- WRITTEN REQUEST -
Exclude the pictures, then copy all remaining records exactly.

··········

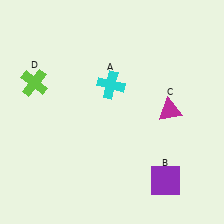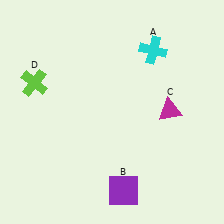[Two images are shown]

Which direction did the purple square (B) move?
The purple square (B) moved left.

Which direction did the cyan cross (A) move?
The cyan cross (A) moved up and to the right.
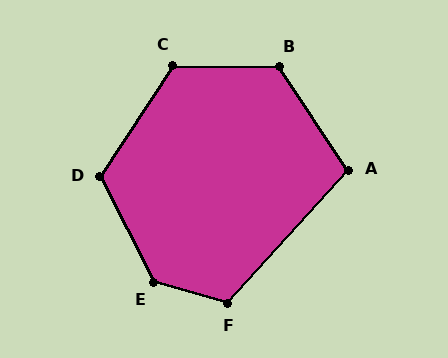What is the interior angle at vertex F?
Approximately 116 degrees (obtuse).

··········

- THE REPLY -
[Two images are shown]

Which direction did the purple square (B) move?
The purple square (B) moved left.

Which direction did the cyan cross (A) move?
The cyan cross (A) moved up and to the right.
What is the interior angle at vertex F?
Approximately 116 degrees (obtuse).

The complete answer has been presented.